EXERCISE TASK -
Copy only those lines which run from the line containing "Approximately how many" to the end of the entries below, both inclusive, exactly as written and with no pictures.

ENTRIES SHOWN -
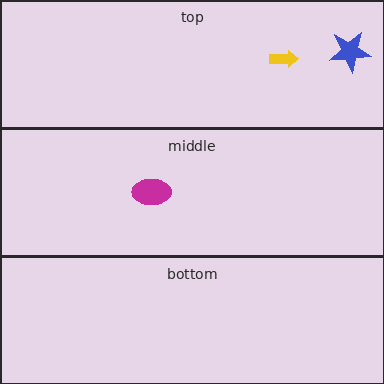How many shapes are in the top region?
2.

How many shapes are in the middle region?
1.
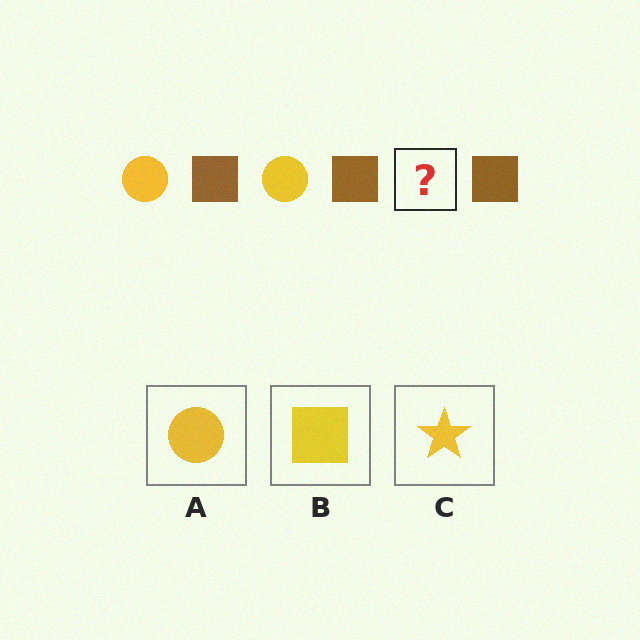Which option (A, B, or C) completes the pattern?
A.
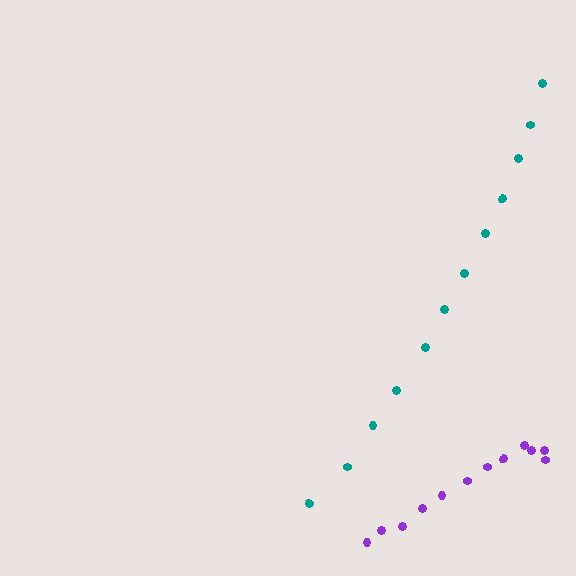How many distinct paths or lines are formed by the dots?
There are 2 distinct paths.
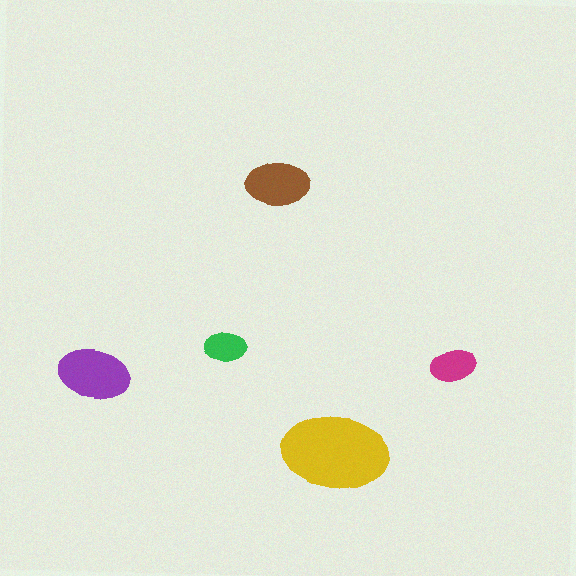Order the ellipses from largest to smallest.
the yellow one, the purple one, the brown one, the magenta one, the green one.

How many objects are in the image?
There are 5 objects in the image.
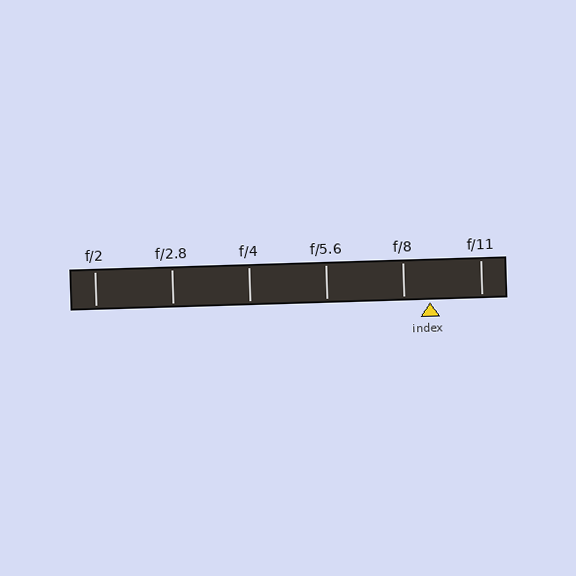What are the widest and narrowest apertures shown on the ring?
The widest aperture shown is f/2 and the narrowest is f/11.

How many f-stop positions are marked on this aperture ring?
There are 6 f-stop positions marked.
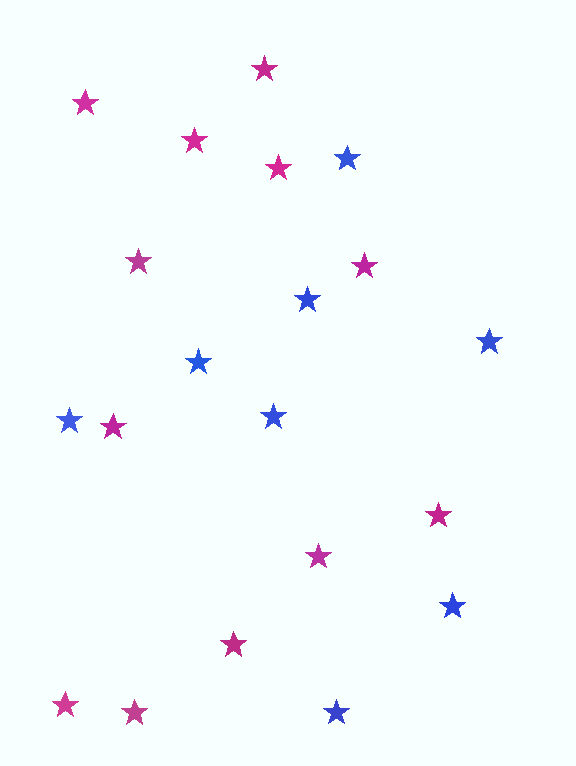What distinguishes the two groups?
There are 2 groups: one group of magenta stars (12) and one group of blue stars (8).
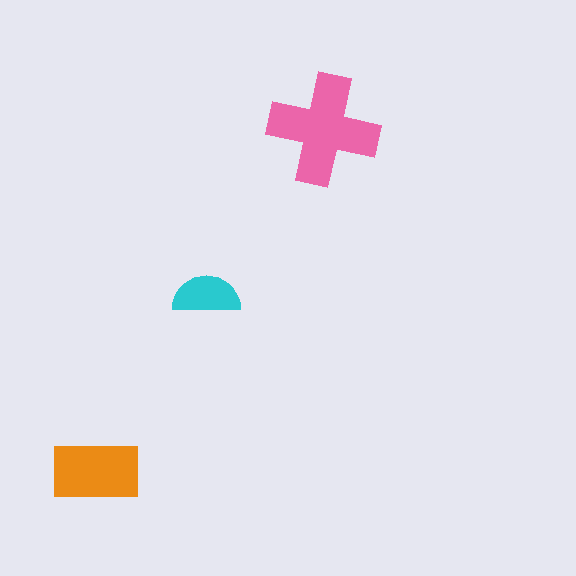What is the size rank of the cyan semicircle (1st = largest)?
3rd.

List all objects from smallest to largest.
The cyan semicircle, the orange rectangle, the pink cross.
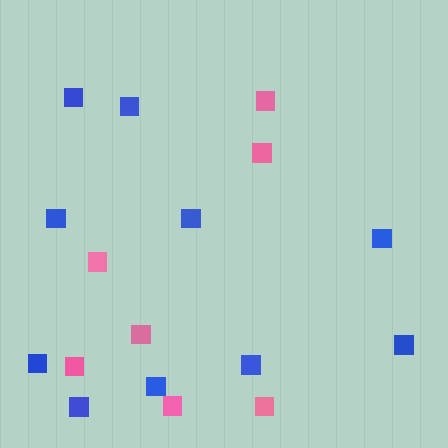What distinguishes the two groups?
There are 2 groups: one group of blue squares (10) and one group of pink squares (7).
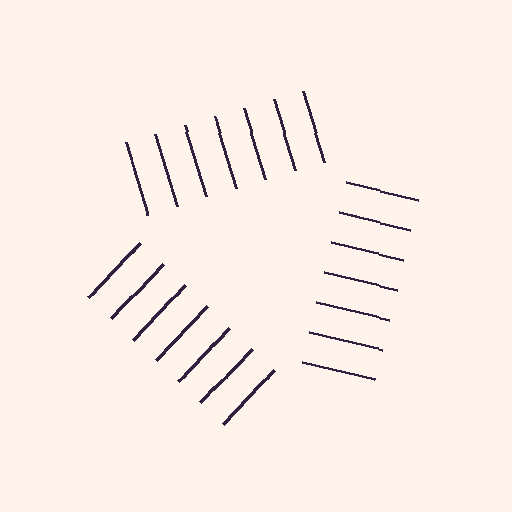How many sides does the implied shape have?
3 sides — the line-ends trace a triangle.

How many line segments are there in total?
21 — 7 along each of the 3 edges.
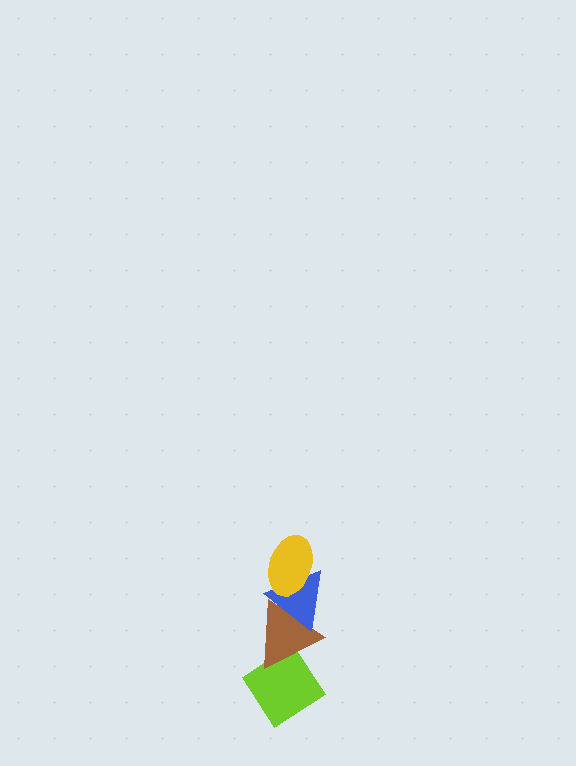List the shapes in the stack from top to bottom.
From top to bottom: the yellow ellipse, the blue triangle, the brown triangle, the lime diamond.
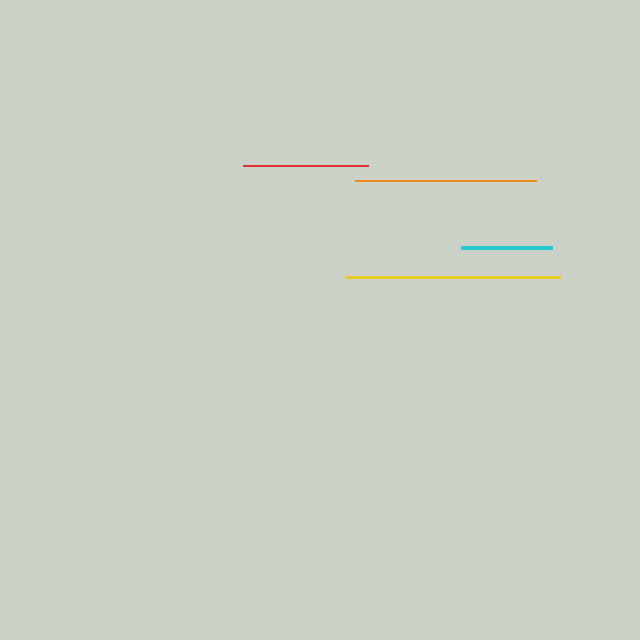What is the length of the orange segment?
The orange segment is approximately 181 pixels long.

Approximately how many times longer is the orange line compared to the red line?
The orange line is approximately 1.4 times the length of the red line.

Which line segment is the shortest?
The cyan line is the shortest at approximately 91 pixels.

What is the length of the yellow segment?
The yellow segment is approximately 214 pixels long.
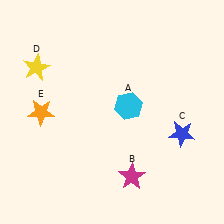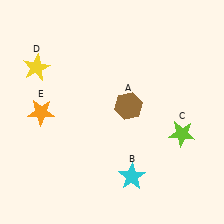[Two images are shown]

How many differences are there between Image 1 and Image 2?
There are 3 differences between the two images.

CORRECT OUTPUT -
Approximately how many times longer is the orange line compared to the red line?
The orange line is approximately 1.4 times the length of the red line.

Which line segment is the shortest?
The cyan line is the shortest at approximately 91 pixels.

What is the length of the yellow segment?
The yellow segment is approximately 214 pixels long.
[Two images are shown]

How many differences are there between Image 1 and Image 2?
There are 3 differences between the two images.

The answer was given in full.